What is asked
Copy, character for character, the lines running from the one with "How many shapes are in row 2?" to the one with "Two things are", ends included. Leave out every other line.

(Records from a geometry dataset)
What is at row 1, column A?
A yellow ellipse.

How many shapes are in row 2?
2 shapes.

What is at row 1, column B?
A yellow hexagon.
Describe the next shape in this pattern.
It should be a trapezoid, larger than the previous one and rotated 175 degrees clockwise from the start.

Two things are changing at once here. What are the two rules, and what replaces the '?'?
---
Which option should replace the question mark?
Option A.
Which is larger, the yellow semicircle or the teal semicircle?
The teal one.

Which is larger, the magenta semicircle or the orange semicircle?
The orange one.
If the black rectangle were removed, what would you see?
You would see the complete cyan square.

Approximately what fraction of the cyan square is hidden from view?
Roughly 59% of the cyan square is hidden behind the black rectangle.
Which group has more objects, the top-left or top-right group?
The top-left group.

The completed task
How many shapes are in row 2?
2 shapes.

What is at row 1, column B?
A yellow hexagon.
Describe the next shape in this pattern.
It should be a trapezoid, larger than the previous one and rotated 175 degrees clockwise from the start.

Two things are changing at once here. What are the two rules, and what replaces the '?'?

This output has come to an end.